### Task prompt
Do not copy the pictures; transcribe all other material exactly.

>> Begin Given information

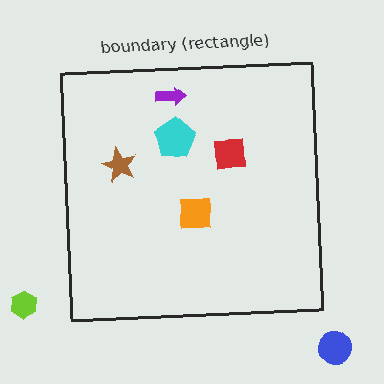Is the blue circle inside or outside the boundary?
Outside.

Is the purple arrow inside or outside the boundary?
Inside.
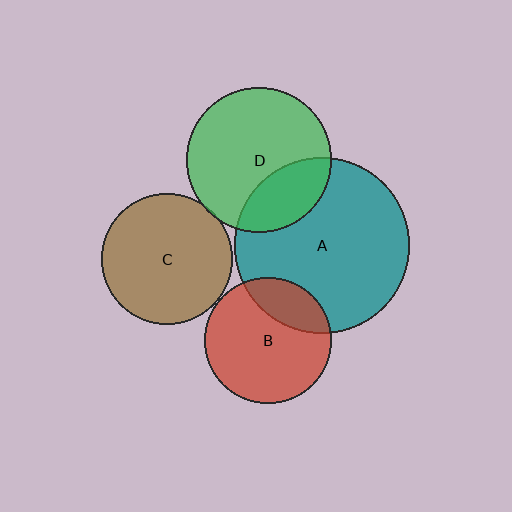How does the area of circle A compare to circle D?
Approximately 1.5 times.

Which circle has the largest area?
Circle A (teal).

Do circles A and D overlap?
Yes.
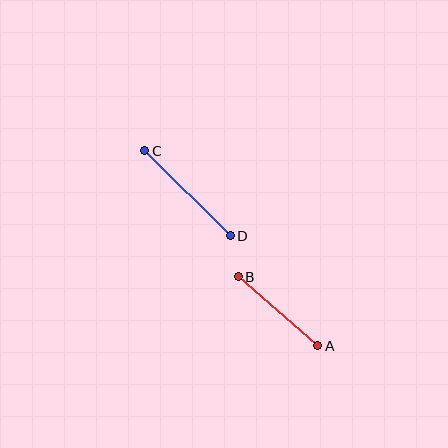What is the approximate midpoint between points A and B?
The midpoint is at approximately (278, 311) pixels.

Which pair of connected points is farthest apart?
Points C and D are farthest apart.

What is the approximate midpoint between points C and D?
The midpoint is at approximately (187, 193) pixels.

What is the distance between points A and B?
The distance is approximately 105 pixels.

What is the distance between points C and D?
The distance is approximately 120 pixels.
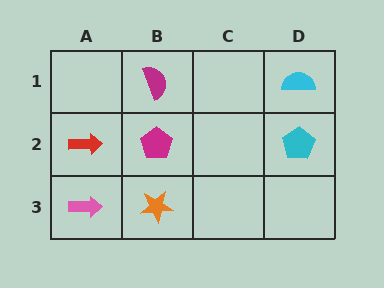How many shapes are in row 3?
2 shapes.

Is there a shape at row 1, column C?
No, that cell is empty.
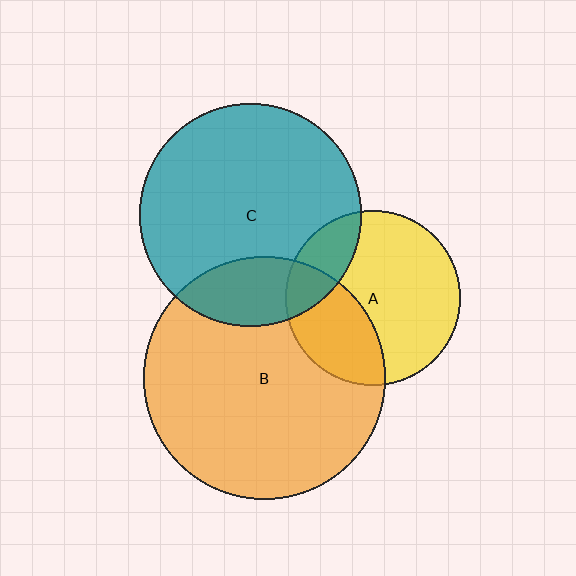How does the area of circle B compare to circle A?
Approximately 1.9 times.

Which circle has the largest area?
Circle B (orange).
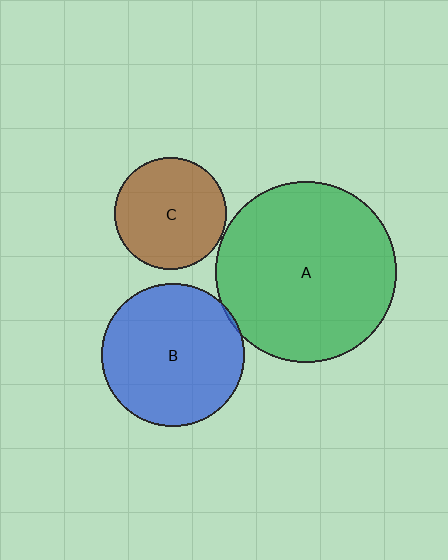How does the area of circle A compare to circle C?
Approximately 2.6 times.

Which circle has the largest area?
Circle A (green).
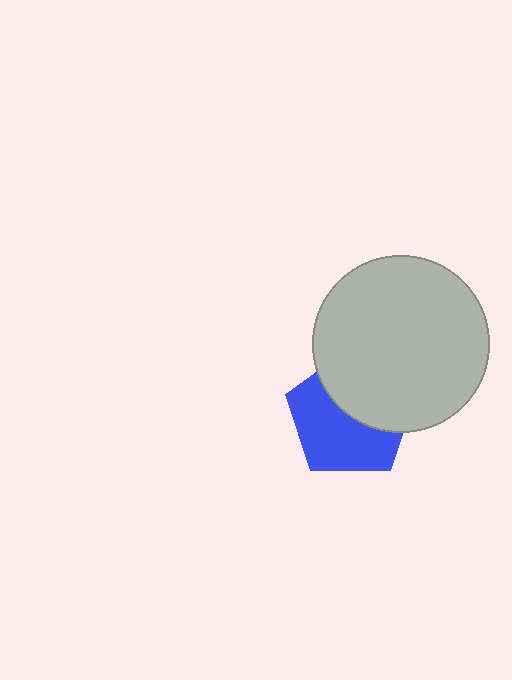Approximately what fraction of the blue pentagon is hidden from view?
Roughly 44% of the blue pentagon is hidden behind the light gray circle.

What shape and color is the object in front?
The object in front is a light gray circle.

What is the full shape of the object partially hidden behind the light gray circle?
The partially hidden object is a blue pentagon.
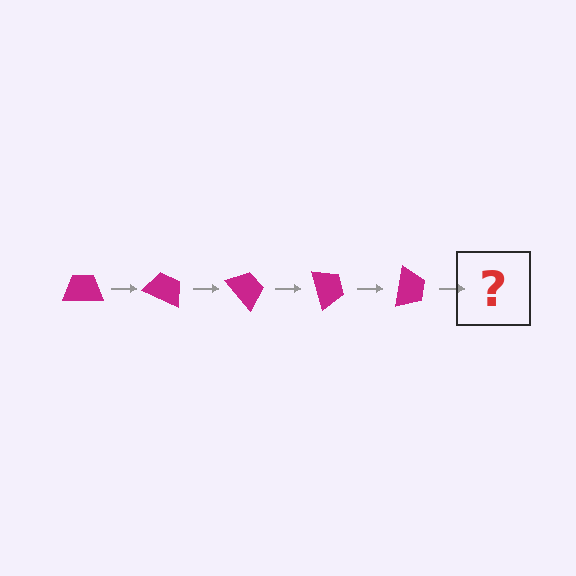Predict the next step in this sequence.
The next step is a magenta trapezoid rotated 125 degrees clockwise.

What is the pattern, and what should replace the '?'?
The pattern is that the trapezoid rotates 25 degrees clockwise each step. The '?' should be a magenta trapezoid rotated 125 degrees clockwise.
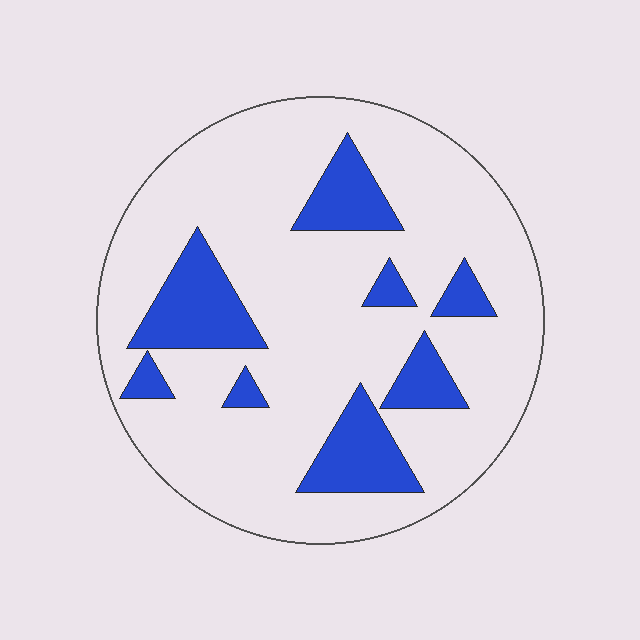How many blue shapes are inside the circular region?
8.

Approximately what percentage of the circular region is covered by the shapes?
Approximately 20%.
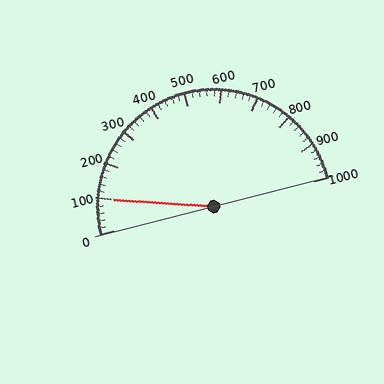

>> End Given information

### Expected answer
Is the blue circle inside or outside the boundary?
Outside.

Is the purple arrow inside or outside the boundary?
Inside.
How does the area of circle A compare to circle D?
Approximately 1.5 times.

Which circle has the largest area?
Circle A (teal).

Do circles A and D overlap?
Yes.
What is the approximate midpoint between points A and B?
The midpoint is at approximately (278, 311) pixels.

Which pair of connected points is farthest apart?
Points C and D are farthest apart.

What is the approximate midpoint between points C and D?
The midpoint is at approximately (187, 193) pixels.

What is the distance between points A and B?
The distance is approximately 105 pixels.

What is the distance between points C and D?
The distance is approximately 120 pixels.
How many shapes are in row 3?
2 shapes.

Is there a shape at row 1, column C?
No, that cell is empty.
How does the area of circle B compare to circle A?
Approximately 1.9 times.

Which circle has the largest area?
Circle B (orange).
How does the area of circle A compare to circle C?
Approximately 2.6 times.

Which circle has the largest area?
Circle A (green).
Approximately what fraction of the blue pentagon is hidden from view?
Roughly 44% of the blue pentagon is hidden behind the light gray circle.

What shape and color is the object in front?
The object in front is a light gray circle.

What is the full shape of the object partially hidden behind the light gray circle?
The partially hidden object is a blue pentagon.
Predict the next step in this sequence.
The next step is a magenta trapezoid rotated 125 degrees clockwise.

What is the pattern, and what should replace the '?'?
The pattern is that the trapezoid rotates 25 degrees clockwise each step. The '?' should be a magenta trapezoid rotated 125 degrees clockwise.
How many blue shapes are inside the circular region?
8.

Approximately what percentage of the circular region is covered by the shapes?
Approximately 20%.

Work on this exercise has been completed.